TASK OBJECTIVE: Rewrite the records from the line that contains "Get persons bounding" through the line that contains "left=69, top=232, right=93, bottom=282" as a two-column CSV headed instruction and response, with one row for each instruction and its response, each placed in a single quoted field with line breaks changed to spaces. Include both of those lines and nothing outside them.

INFORMATION GIVEN:

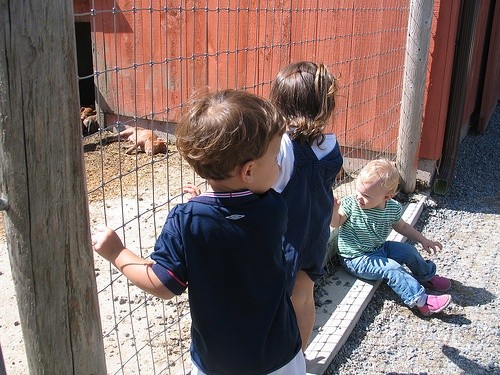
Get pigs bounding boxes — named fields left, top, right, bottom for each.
---
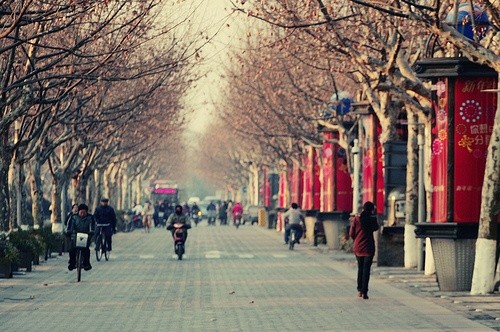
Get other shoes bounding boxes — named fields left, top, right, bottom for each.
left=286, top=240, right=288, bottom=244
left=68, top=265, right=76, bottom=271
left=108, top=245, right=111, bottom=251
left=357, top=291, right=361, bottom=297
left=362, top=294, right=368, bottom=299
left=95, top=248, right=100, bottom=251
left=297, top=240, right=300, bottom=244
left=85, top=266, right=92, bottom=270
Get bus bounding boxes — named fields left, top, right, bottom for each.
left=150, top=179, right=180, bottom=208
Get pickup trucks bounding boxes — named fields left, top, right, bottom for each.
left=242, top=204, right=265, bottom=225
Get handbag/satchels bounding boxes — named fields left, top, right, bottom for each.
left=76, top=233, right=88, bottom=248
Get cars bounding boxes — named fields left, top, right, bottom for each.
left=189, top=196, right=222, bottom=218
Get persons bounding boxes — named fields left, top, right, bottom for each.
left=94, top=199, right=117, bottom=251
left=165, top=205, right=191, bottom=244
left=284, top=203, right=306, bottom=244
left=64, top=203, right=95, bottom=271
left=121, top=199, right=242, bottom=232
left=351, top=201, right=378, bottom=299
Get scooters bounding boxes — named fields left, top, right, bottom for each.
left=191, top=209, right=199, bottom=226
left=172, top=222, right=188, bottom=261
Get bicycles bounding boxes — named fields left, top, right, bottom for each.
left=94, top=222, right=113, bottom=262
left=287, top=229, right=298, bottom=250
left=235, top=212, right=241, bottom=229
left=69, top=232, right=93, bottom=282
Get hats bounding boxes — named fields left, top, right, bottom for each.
==
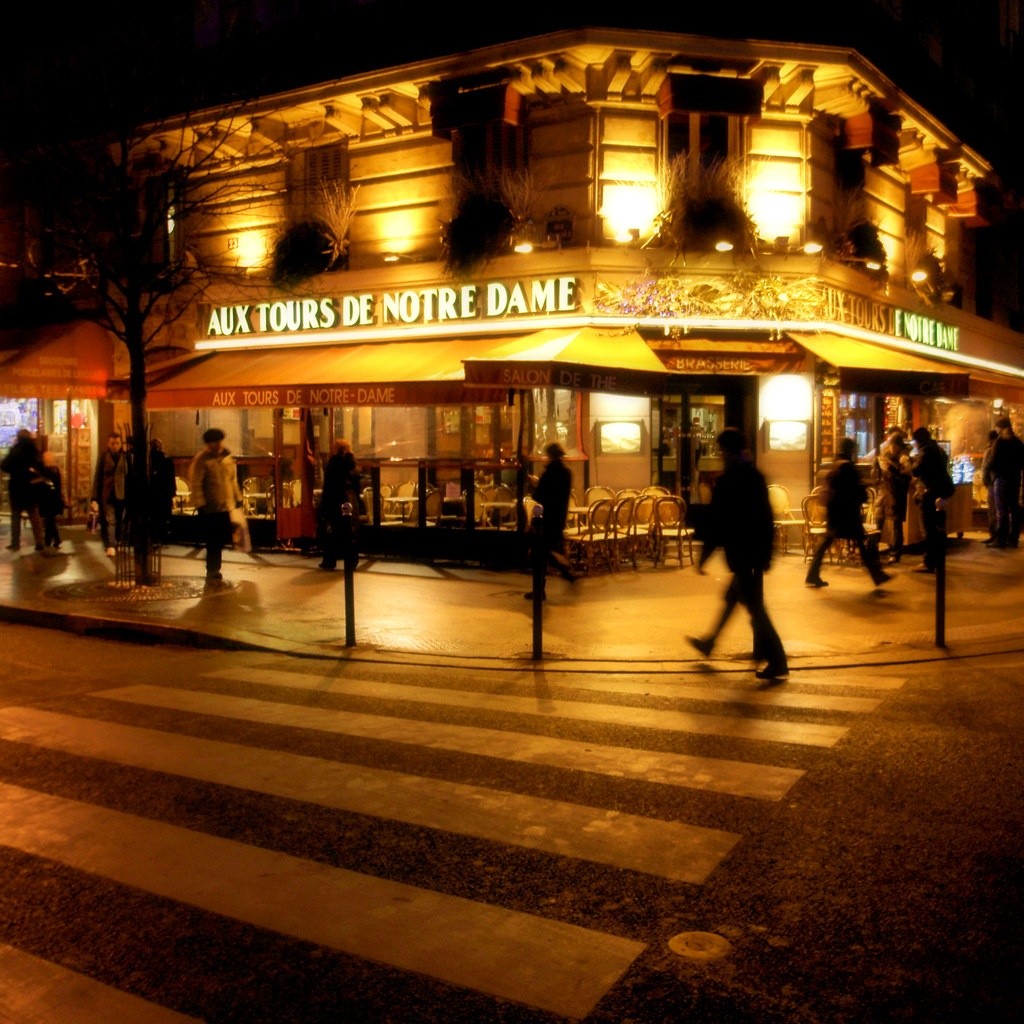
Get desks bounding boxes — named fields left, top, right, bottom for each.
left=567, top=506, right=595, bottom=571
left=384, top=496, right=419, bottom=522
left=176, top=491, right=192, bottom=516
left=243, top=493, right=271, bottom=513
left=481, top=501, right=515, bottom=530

THE REPLY:
instruction,response
"Get persons bounding boxes — named fields left, top, right, bottom for each.","left=94, top=199, right=117, bottom=251 left=165, top=205, right=191, bottom=244 left=284, top=203, right=306, bottom=244 left=64, top=203, right=95, bottom=271 left=121, top=199, right=242, bottom=232 left=351, top=201, right=378, bottom=299"
"Get scooters bounding boxes — named fields left, top, right, bottom for each.","left=191, top=209, right=199, bottom=226 left=172, top=222, right=188, bottom=261"
"Get bicycles bounding boxes — named fields left, top, right, bottom for each.","left=94, top=222, right=113, bottom=262 left=287, top=229, right=298, bottom=250 left=235, top=212, right=241, bottom=229 left=69, top=232, right=93, bottom=282"